_Do this:_ Without changing a character, return the entries, but not the images they hold.

Basic figure question records:
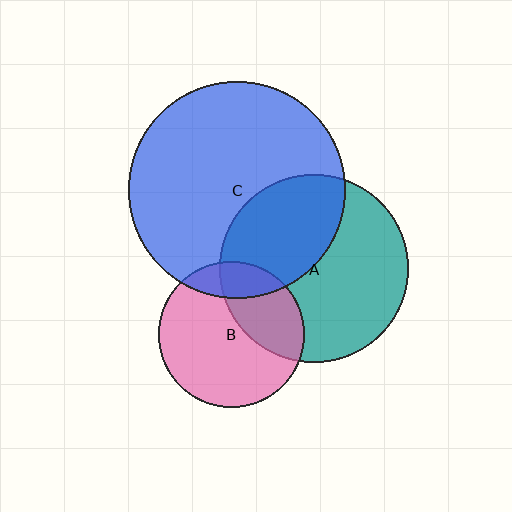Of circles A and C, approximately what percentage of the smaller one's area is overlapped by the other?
Approximately 40%.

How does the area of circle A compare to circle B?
Approximately 1.7 times.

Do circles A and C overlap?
Yes.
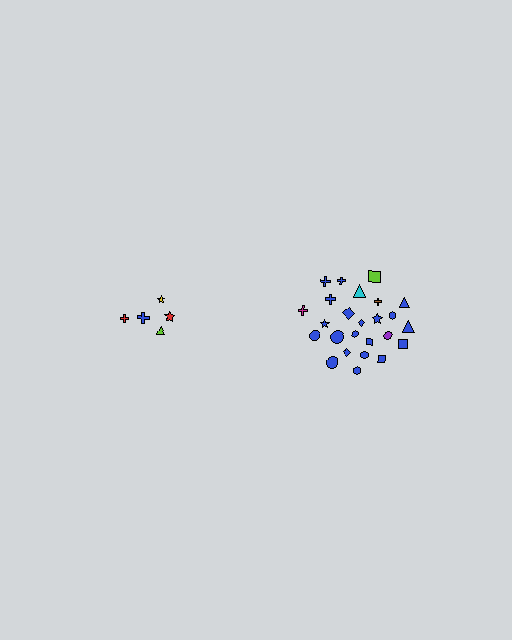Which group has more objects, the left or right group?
The right group.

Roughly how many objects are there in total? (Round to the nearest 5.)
Roughly 30 objects in total.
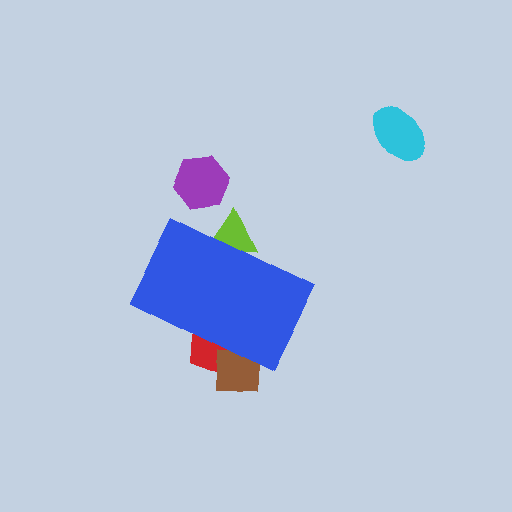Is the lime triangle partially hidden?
Yes, the lime triangle is partially hidden behind the blue rectangle.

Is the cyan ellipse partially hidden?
No, the cyan ellipse is fully visible.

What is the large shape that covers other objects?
A blue rectangle.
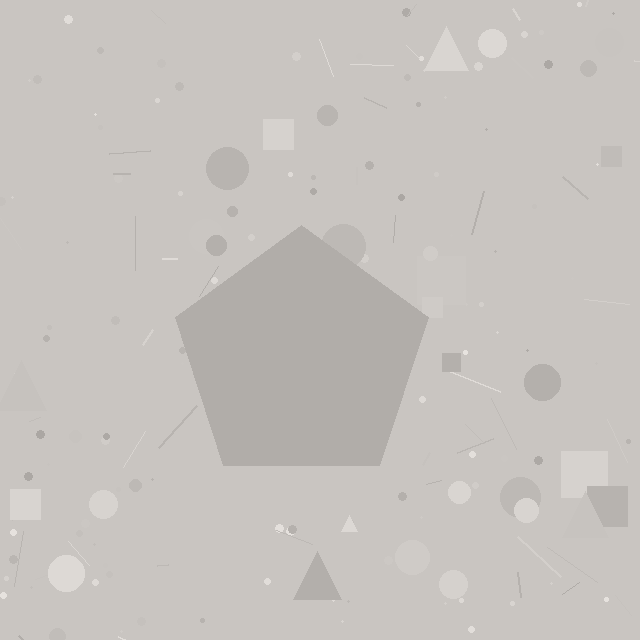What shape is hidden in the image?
A pentagon is hidden in the image.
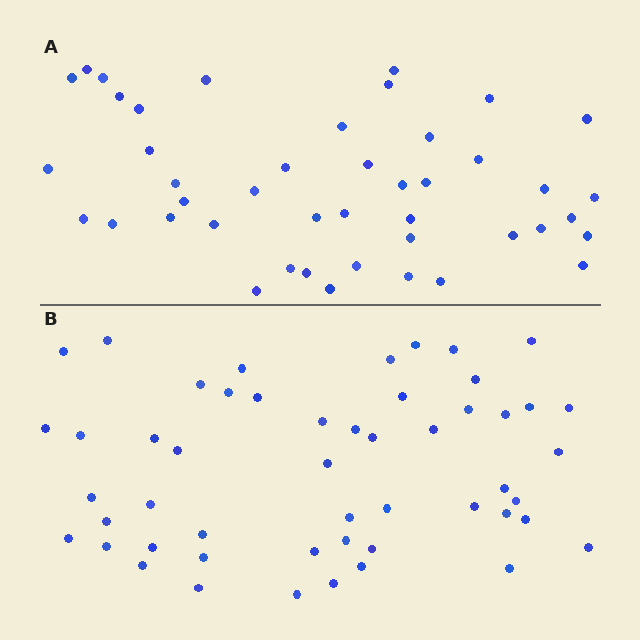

_Response to the task:_
Of circles A and C, approximately what percentage of the smaller one's area is overlapped by the other?
Approximately 40%.

How does the area of circle A compare to circle B?
Approximately 1.7 times.

Do circles A and C overlap?
Yes.
Which group has more objects, the left or right group?
The right group.

Roughly how many objects are there in total? (Round to the nearest 5.)
Roughly 30 objects in total.
Is the lime triangle partially hidden?
Yes, the lime triangle is partially hidden behind the blue rectangle.

Is the cyan ellipse partially hidden?
No, the cyan ellipse is fully visible.

What is the large shape that covers other objects?
A blue rectangle.
What shape is hidden in the image?
A pentagon is hidden in the image.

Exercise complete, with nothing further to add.